- Recorded information:
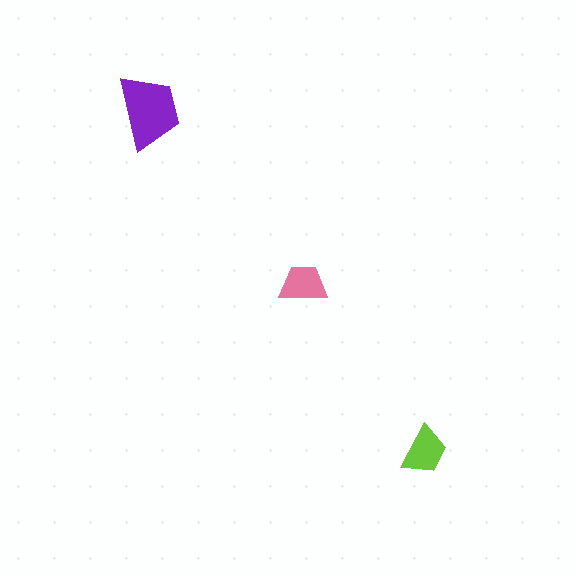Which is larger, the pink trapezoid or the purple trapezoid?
The purple one.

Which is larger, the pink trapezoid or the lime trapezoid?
The lime one.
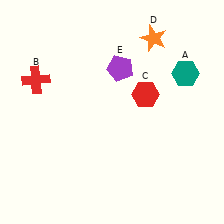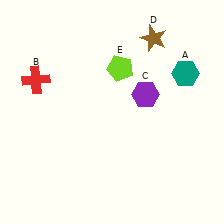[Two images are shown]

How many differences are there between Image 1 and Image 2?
There are 3 differences between the two images.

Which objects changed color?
C changed from red to purple. D changed from orange to brown. E changed from purple to lime.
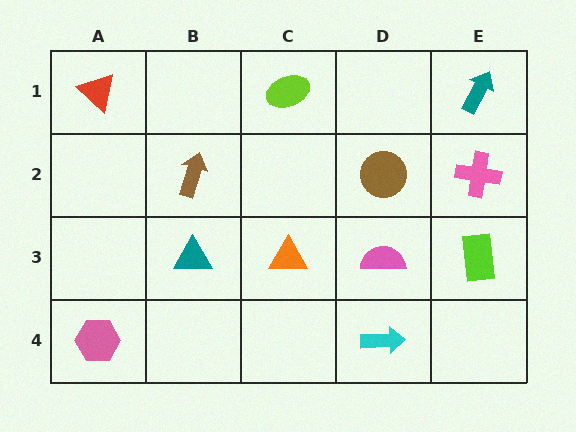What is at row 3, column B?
A teal triangle.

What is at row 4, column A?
A pink hexagon.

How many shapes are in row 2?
3 shapes.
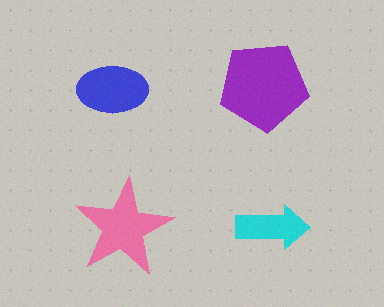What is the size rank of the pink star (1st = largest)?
2nd.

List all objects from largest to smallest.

- The task: Reproduce every entry word for word, but skip any pictures.

- Expected answer:
Which is larger, the pink trapezoid or the purple trapezoid?
The purple one.

Which is larger, the pink trapezoid or the lime trapezoid?
The lime one.
[Two images are shown]

How many differences are there between Image 1 and Image 2?
There are 3 differences between the two images.

Which objects changed color?
C changed from red to purple. D changed from orange to brown. E changed from purple to lime.
What is at row 3, column B?
A teal triangle.

What is at row 4, column A?
A pink hexagon.

How many shapes are in row 2?
3 shapes.
What is the size rank of the pink star (1st = largest)?
2nd.

List all objects from largest to smallest.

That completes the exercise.